*INSTRUCTIONS FOR THE TASK:* Can you write out all of the material below, word for word?
[start SUPPLIED ENTRIES]
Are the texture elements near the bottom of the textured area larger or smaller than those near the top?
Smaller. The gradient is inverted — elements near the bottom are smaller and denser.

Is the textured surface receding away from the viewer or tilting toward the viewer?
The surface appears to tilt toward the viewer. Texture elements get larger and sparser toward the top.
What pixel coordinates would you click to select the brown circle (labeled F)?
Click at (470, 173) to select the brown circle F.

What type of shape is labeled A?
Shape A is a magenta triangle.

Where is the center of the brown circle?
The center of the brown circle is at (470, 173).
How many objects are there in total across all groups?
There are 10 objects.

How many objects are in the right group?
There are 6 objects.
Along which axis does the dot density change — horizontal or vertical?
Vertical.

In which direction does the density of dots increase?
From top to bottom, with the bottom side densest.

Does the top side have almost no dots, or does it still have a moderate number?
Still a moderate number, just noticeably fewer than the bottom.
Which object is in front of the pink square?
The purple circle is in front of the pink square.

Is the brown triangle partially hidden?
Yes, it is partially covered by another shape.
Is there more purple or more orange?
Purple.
[end SUPPLIED ENTRIES]
*THE OUTPUT:*
Are the texture elements near the bottom of the textured area larger or smaller than those near the top?
Smaller. The gradient is inverted — elements near the bottom are smaller and denser.

Is the textured surface receding away from the viewer or tilting toward the viewer?
The surface appears to tilt toward the viewer. Texture elements get larger and sparser toward the top.
What pixel coordinates would you click to select the brown circle (labeled F)?
Click at (470, 173) to select the brown circle F.

What type of shape is labeled A?
Shape A is a magenta triangle.

Where is the center of the brown circle?
The center of the brown circle is at (470, 173).
How many objects are there in total across all groups?
There are 10 objects.

How many objects are in the right group?
There are 6 objects.
Along which axis does the dot density change — horizontal or vertical?
Vertical.

In which direction does the density of dots increase?
From top to bottom, with the bottom side densest.

Does the top side have almost no dots, or does it still have a moderate number?
Still a moderate number, just noticeably fewer than the bottom.
Which object is in front of the pink square?
The purple circle is in front of the pink square.

Is the brown triangle partially hidden?
Yes, it is partially covered by another shape.
Is there more purple or more orange?
Purple.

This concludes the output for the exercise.